WHAT IS NEEDED →
Transcribe every entry word for word, leaving out all images.
* START AVAILABLE RECORDS *
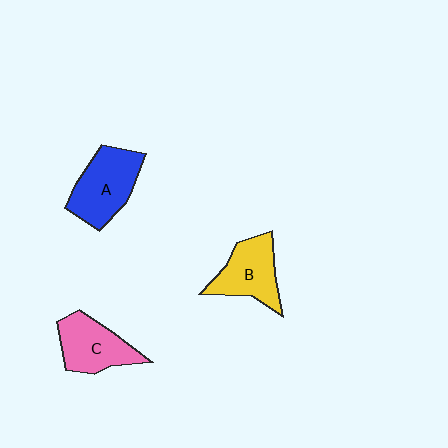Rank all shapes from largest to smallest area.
From largest to smallest: A (blue), B (yellow), C (pink).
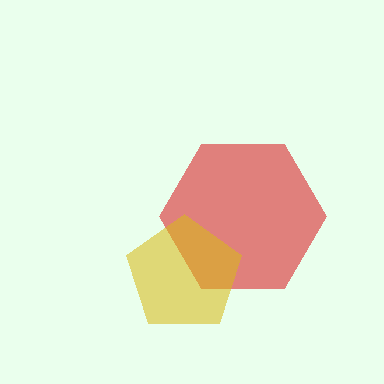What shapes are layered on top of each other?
The layered shapes are: a red hexagon, a yellow pentagon.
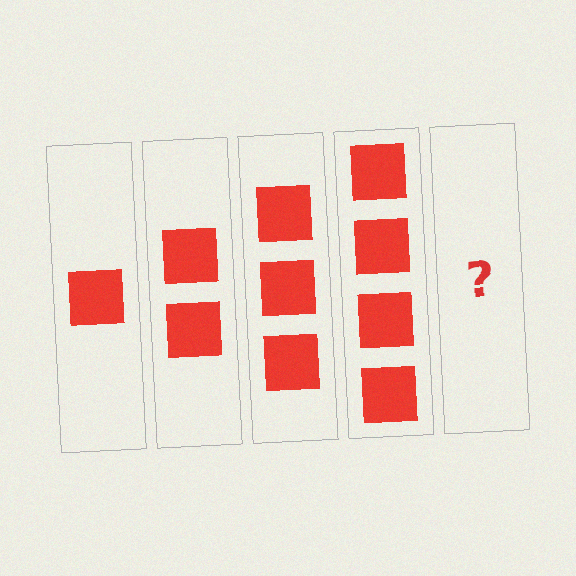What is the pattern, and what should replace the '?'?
The pattern is that each step adds one more square. The '?' should be 5 squares.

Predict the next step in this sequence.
The next step is 5 squares.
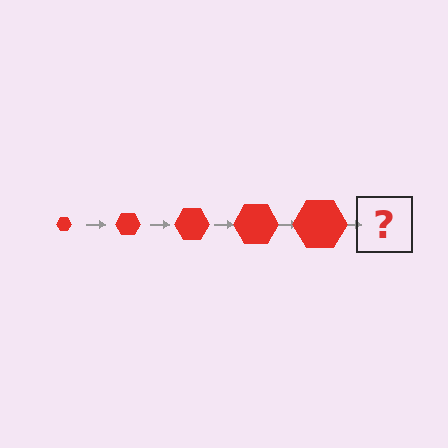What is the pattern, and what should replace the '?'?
The pattern is that the hexagon gets progressively larger each step. The '?' should be a red hexagon, larger than the previous one.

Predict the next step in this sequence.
The next step is a red hexagon, larger than the previous one.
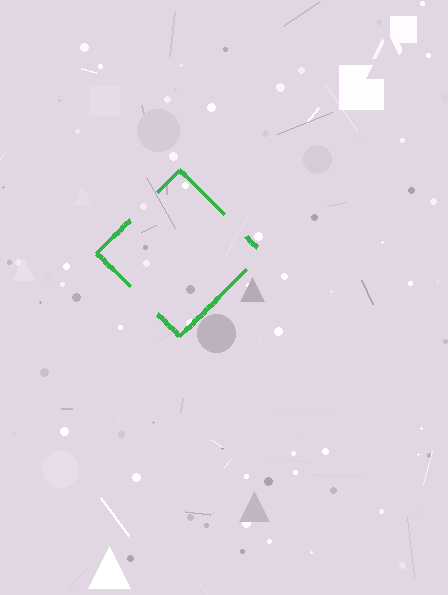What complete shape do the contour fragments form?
The contour fragments form a diamond.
* END AVAILABLE RECORDS *
CORRECT ANSWER →
Rank all shapes from largest to smallest area.
From largest to smallest: A (blue), B (yellow), C (pink).
What shapes are layered on top of each other?
The layered shapes are: a red hexagon, a yellow pentagon.
What is the pattern, and what should replace the '?'?
The pattern is that each step adds one more square. The '?' should be 5 squares.

Predict the next step in this sequence.
The next step is 5 squares.
What is the pattern, and what should replace the '?'?
The pattern is that the hexagon gets progressively larger each step. The '?' should be a red hexagon, larger than the previous one.

Predict the next step in this sequence.
The next step is a red hexagon, larger than the previous one.
What complete shape do the contour fragments form?
The contour fragments form a diamond.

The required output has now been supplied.